Give back, exactly as it appears, the run of lines opening with the one containing "How many times larger is hexagon A" and closing with the one containing "List all hexagons from largest to smallest.". Nothing outside that run should appear.

* BEGIN Record extracts *

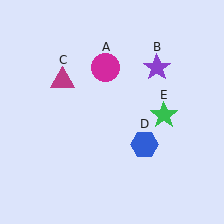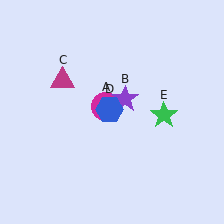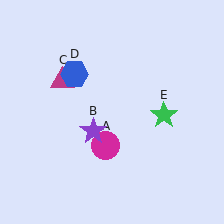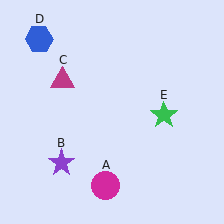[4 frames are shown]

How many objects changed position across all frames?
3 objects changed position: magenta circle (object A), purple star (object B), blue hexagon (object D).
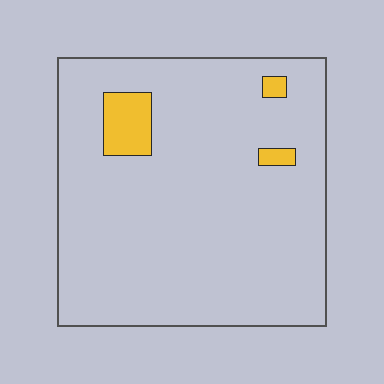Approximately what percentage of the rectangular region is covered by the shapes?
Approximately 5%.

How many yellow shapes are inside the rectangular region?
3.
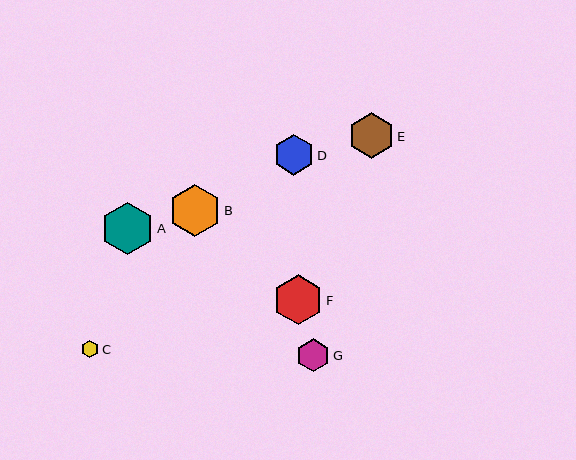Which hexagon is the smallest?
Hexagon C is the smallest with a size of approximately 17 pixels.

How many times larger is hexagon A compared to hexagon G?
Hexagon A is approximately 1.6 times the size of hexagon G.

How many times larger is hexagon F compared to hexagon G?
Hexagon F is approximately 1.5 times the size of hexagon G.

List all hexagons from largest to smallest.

* END Record extracts *
* BEGIN Record extracts *

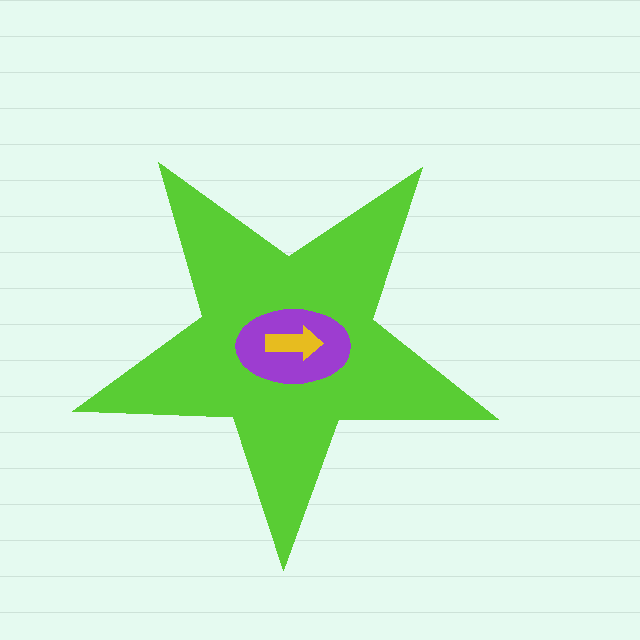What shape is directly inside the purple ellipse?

* END Record extracts *
* BEGIN Record extracts *

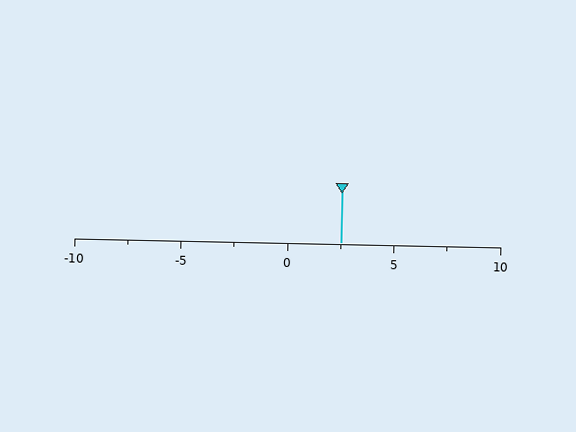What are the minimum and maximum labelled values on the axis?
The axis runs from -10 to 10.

* END Record extracts *

• _The answer_
How many times larger is hexagon A compared to hexagon G?
Hexagon A is approximately 1.6 times the size of hexagon G.

How many times larger is hexagon F compared to hexagon G?
Hexagon F is approximately 1.5 times the size of hexagon G.

List all hexagons from largest to smallest.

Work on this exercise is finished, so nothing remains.